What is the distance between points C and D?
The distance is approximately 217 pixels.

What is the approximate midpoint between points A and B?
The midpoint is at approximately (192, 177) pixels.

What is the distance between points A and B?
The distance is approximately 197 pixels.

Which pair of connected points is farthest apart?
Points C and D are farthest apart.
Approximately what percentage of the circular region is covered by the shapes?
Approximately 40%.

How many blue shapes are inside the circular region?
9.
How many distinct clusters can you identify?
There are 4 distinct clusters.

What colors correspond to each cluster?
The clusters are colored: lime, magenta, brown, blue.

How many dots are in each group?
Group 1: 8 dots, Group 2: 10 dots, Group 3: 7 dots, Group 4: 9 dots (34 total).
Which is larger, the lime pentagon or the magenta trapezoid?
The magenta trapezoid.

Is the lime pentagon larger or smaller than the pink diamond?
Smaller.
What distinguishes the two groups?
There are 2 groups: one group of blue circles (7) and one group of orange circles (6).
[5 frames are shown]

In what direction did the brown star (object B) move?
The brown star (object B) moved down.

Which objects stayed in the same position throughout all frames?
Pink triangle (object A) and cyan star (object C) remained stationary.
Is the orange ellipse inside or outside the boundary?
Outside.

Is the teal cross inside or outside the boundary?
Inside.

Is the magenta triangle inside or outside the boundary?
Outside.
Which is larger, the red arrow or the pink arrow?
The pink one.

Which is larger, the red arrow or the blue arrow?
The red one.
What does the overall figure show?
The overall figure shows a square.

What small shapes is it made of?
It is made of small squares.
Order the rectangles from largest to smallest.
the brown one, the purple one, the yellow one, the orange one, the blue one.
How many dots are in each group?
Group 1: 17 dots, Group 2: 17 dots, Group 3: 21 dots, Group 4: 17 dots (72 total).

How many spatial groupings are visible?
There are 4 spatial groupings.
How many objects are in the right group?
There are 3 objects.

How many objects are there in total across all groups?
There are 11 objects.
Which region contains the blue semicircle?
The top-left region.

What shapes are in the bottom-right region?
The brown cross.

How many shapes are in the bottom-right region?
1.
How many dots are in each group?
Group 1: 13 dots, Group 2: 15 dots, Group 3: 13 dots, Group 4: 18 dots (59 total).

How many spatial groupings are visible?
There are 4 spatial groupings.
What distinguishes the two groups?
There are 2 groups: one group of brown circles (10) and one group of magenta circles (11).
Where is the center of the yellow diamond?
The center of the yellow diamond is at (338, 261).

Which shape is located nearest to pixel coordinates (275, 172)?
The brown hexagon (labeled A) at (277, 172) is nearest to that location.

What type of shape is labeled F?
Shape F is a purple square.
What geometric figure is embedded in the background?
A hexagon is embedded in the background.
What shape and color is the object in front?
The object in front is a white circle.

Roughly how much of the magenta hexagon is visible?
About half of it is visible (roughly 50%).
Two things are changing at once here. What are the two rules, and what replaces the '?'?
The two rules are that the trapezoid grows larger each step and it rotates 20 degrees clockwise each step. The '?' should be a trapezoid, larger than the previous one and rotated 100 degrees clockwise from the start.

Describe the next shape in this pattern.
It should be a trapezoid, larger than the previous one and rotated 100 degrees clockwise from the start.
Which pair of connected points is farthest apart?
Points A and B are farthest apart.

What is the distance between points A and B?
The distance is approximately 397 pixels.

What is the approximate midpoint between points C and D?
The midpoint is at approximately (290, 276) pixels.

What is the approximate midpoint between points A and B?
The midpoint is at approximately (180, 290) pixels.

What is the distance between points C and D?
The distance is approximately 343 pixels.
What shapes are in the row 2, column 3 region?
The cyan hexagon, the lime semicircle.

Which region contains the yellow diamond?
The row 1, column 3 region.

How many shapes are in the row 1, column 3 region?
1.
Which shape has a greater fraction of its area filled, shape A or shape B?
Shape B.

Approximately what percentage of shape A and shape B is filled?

▬▬▬

#### Do this:
Reproduce the lines from the one containing "What shapes are in the row" to the end of the entries, keeping both ends and adding nothing.

#### Answer to this task:
What shapes are in the row 2, column 3 region?
The cyan hexagon, the lime semicircle.

Which region contains the yellow diamond?
The row 1, column 3 region.

How many shapes are in the row 1, column 3 region?
1.
Which shape has a greater fraction of its area filled, shape A or shape B?
Shape B.

Approximately what percentage of shape A and shape B is filled?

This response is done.